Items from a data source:

»»

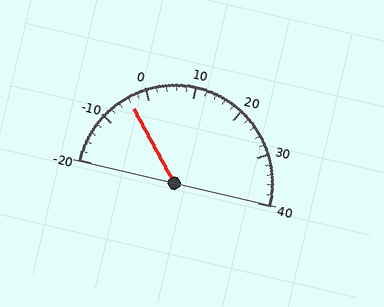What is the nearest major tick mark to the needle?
The nearest major tick mark is 0.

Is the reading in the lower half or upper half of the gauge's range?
The reading is in the lower half of the range (-20 to 40).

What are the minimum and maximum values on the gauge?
The gauge ranges from -20 to 40.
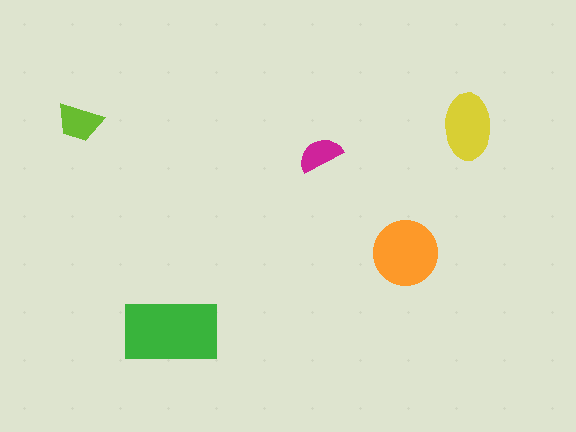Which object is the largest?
The green rectangle.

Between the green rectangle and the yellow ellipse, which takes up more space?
The green rectangle.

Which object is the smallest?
The magenta semicircle.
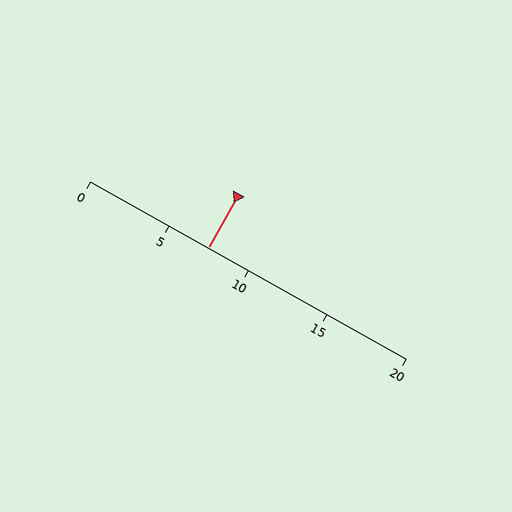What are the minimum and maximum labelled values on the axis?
The axis runs from 0 to 20.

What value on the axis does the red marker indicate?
The marker indicates approximately 7.5.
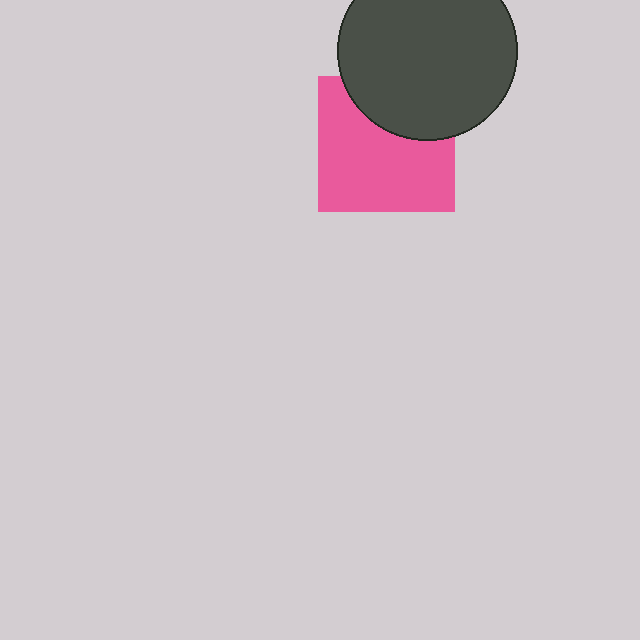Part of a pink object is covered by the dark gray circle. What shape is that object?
It is a square.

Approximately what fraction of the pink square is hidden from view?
Roughly 32% of the pink square is hidden behind the dark gray circle.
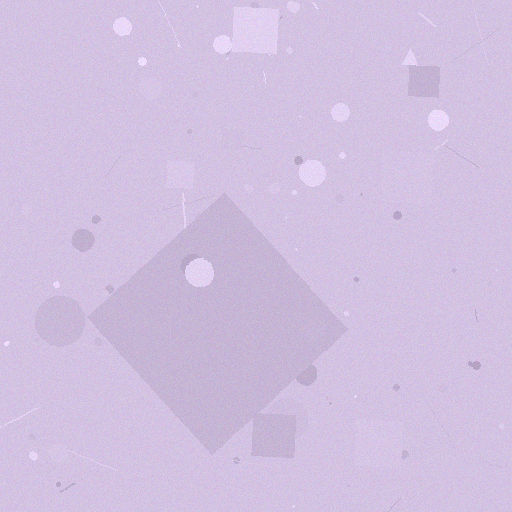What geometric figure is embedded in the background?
A diamond is embedded in the background.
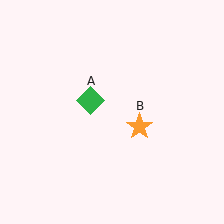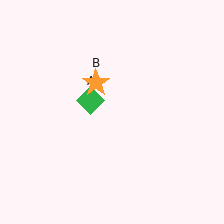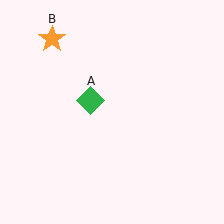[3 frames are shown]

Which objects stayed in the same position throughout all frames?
Green diamond (object A) remained stationary.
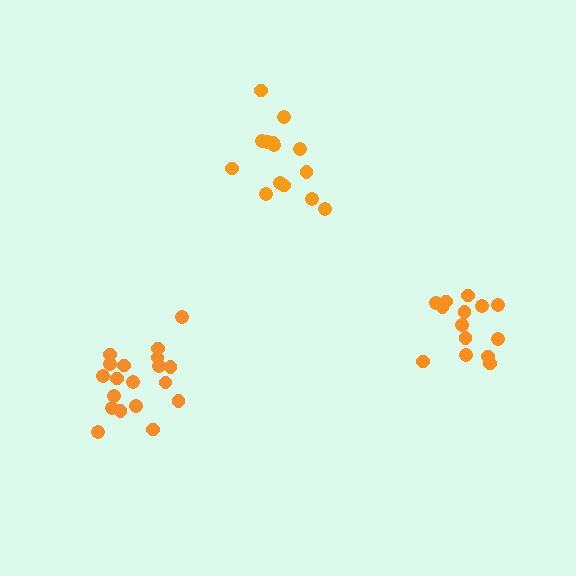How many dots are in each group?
Group 1: 14 dots, Group 2: 14 dots, Group 3: 19 dots (47 total).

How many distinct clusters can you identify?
There are 3 distinct clusters.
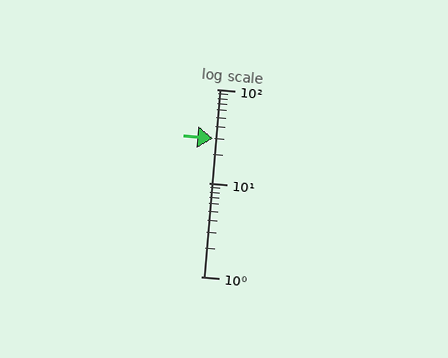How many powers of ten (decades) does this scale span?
The scale spans 2 decades, from 1 to 100.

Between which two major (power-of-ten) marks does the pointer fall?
The pointer is between 10 and 100.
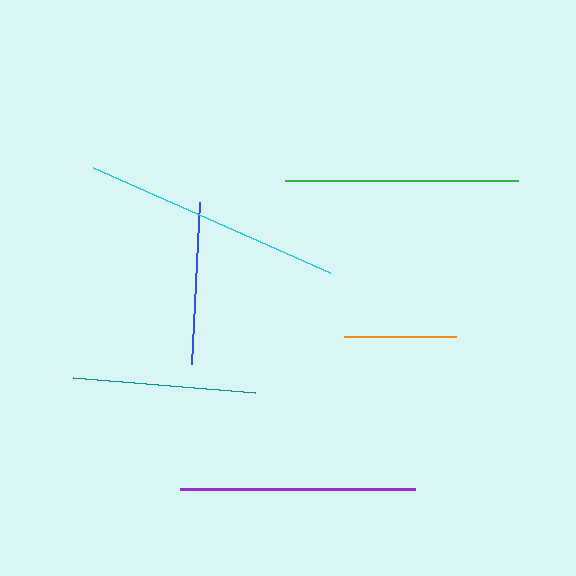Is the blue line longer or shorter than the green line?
The green line is longer than the blue line.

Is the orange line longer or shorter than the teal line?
The teal line is longer than the orange line.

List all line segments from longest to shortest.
From longest to shortest: cyan and purple (about equal), green, teal, blue, orange.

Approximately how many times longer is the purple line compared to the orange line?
The purple line is approximately 2.1 times the length of the orange line.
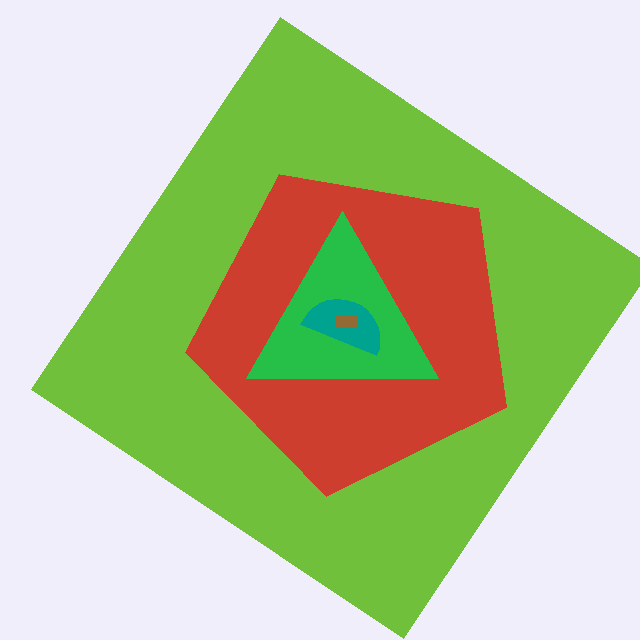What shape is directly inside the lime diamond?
The red pentagon.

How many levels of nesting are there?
5.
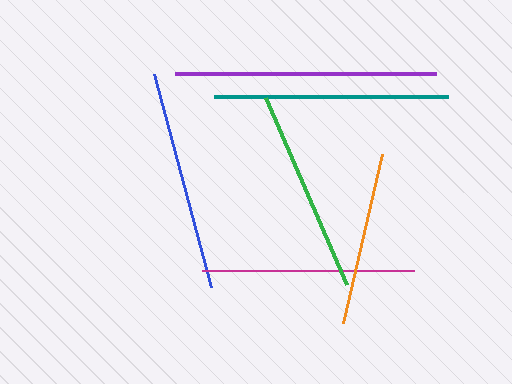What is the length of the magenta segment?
The magenta segment is approximately 211 pixels long.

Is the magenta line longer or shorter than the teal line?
The teal line is longer than the magenta line.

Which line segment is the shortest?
The orange line is the shortest at approximately 173 pixels.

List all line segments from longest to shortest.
From longest to shortest: purple, teal and blue (about equal), magenta and green (about equal), orange.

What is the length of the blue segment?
The blue segment is approximately 221 pixels long.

««

Requirement:
From the records above, quote word for word only the lines beginning at the line that has "Between the green" and stopping after the line that has "[3 frames are shown]". Omit the pictures.

Output of the task:
Between the green rectangle and the yellow ellipse, which takes up more space?
The green rectangle.

Which object is the smallest?
The magenta semicircle.
What are the minimum and maximum labelled values on the axis?
The axis runs from 0 to 20.

What value on the axis does the red marker indicate?
The marker indicates approximately 7.5.
Part of a pink object is covered by the dark gray circle. What shape is that object?
It is a square.

Approximately what fraction of the pink square is hidden from view?
Roughly 32% of the pink square is hidden behind the dark gray circle.
What geometric figure is embedded in the background?
A diamond is embedded in the background.
[3 frames are shown]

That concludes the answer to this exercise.